* [Task description] Rewrite all the lines in the stretch from the start of the records through the line containing "46;239;124;329", requests included, scaling every box coordinate in the answers by 2.4 and rounding to whole numbers, with halves going up. Keep the numbers in the requests and their format samples unchanged.

Records from a data collection
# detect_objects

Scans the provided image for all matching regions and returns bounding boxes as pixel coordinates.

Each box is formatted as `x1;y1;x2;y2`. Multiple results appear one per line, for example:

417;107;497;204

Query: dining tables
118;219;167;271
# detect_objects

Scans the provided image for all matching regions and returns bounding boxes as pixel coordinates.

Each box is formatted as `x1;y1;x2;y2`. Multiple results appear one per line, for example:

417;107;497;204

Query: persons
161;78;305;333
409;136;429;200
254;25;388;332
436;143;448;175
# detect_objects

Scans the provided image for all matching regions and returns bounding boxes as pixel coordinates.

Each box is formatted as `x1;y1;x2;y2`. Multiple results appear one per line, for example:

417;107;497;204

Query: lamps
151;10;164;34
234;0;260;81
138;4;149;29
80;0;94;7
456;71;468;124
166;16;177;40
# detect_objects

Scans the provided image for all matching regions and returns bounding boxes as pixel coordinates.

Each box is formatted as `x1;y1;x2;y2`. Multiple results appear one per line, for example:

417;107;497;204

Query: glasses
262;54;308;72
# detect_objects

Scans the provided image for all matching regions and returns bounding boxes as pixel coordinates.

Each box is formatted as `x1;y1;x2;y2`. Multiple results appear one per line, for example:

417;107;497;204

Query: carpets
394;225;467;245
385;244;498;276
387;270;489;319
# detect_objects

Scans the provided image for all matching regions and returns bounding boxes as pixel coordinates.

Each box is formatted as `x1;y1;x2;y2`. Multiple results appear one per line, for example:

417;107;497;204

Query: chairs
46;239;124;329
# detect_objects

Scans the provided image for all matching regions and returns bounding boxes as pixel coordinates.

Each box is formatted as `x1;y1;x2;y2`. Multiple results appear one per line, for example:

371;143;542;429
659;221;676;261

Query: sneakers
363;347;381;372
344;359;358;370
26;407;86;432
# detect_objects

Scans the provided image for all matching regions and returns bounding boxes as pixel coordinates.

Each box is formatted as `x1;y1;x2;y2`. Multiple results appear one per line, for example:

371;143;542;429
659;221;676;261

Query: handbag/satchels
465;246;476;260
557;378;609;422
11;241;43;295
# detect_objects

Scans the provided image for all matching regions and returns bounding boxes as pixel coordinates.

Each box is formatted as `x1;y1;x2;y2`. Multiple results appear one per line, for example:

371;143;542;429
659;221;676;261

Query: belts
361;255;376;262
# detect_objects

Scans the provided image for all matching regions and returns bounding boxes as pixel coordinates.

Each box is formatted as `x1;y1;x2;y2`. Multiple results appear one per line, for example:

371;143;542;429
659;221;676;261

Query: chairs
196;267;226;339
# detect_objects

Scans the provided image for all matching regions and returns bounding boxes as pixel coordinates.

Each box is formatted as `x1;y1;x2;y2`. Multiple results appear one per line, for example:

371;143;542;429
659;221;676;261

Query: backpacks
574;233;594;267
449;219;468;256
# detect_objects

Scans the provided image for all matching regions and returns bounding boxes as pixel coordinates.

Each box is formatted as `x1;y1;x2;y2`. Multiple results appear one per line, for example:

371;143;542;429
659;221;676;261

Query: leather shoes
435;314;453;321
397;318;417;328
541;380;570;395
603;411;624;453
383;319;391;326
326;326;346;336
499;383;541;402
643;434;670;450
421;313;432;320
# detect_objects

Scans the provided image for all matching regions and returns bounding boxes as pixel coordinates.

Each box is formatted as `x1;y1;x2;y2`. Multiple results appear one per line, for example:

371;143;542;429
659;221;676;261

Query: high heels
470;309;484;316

* [Output of the task]
# detect_objects

Scans the provided image for all matching regions and returns bounding boxes as pixel coordinates.

Each box is formatted as `x1;y1;x2;y2`. Multiple results appear one per line, for example:

417;107;497;204

Query: dining tables
283;526;401;650
# detect_objects

Scans the provided image for all matching regions and returns bounding boxes as pixel coordinates.

Each box is formatted as `x1;y1;x2;y2`. Multiple results appear one per line, for example:

417;107;497;204

Query: persons
386;187;732;799
982;326;1030;480
610;60;931;797
1046;343;1075;420
# detect_objects

Scans the provided image for all matching regions and returns bounding boxes as pixel coordinates.

Each box is formatted as `x1;y1;x2;y2`. Multiple results appear one per line, for example:

417;107;497;204

Query: lamps
362;24;394;82
562;0;624;194
331;10;358;70
192;0;226;17
1094;170;1123;298
398;38;425;96
# detect_objects

Scans the provided image for all matching regions and returns bounding boxes as pixel coordinates.

Each box is formatted as `x1;y1;x2;y2`. Multiple results appear one per line, for example:

417;107;497;204

Query: glasses
629;130;739;173
# detect_objects

Scans the provided image for all matching regions and returns bounding boxes as pixel coordinates.

Each box is formatted as `x1;y1;x2;y2`. Multiple results appear one per line, for example:

417;107;497;204

Query: carpets
946;540;1121;588
924;586;1195;662
929;648;1174;766
# detect_objects

Scans the provided image for all matching regions and returns bounding boxes as pixel coordinates.

Each box is formatted as `x1;y1;x2;y2`. Multiple results appear one per line, for example:

417;107;497;204

Query: chairs
110;574;298;790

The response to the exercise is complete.